Task instructions - Everything from the line containing "What value does" to the last line of the listing below should be restated exactly, both ends included, with nothing added and the pictures omitted.

════════════════

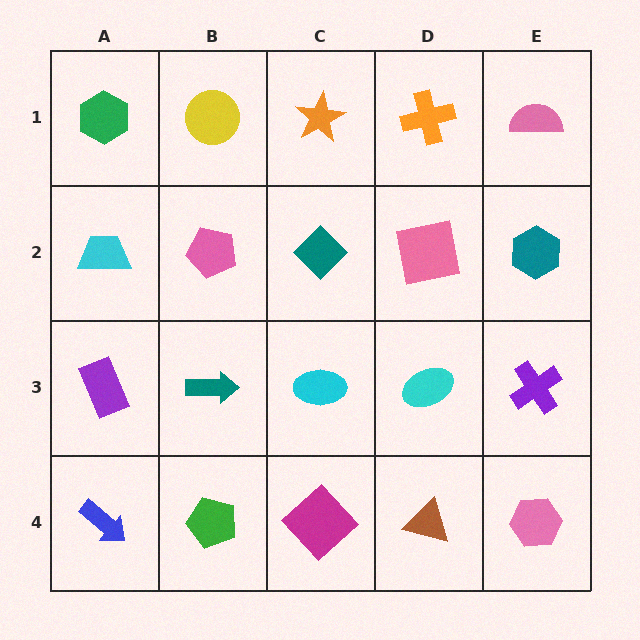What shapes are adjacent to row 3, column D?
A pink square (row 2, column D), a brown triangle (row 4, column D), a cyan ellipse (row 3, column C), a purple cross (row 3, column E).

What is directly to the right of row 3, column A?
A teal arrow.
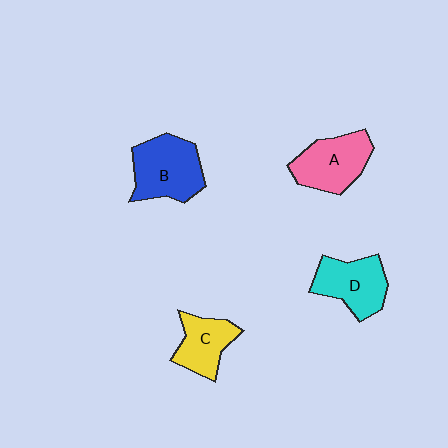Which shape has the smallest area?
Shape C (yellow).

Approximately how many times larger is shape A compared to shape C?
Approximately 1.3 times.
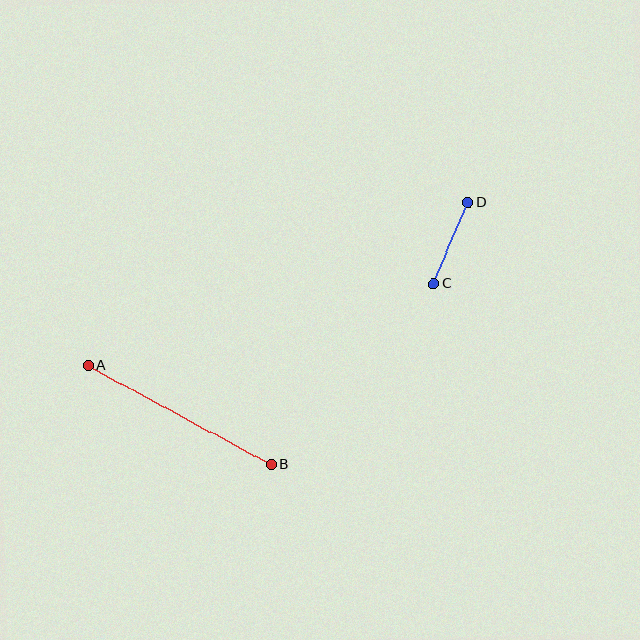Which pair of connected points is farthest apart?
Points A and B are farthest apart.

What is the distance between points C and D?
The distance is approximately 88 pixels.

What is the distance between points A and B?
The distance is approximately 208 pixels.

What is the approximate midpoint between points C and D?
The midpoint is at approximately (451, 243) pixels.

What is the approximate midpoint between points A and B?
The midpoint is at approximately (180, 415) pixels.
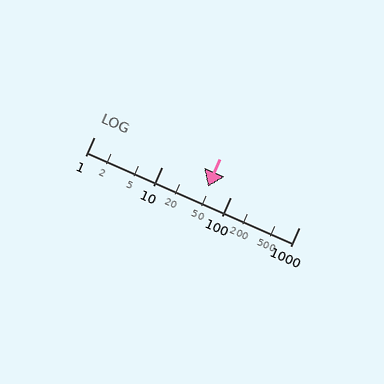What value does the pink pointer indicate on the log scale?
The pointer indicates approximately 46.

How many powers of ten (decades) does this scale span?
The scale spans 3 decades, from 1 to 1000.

════════════════

Answer for this exercise -
What value does the pink pointer indicate on the log scale?
The pointer indicates approximately 46.

How many powers of ten (decades) does this scale span?
The scale spans 3 decades, from 1 to 1000.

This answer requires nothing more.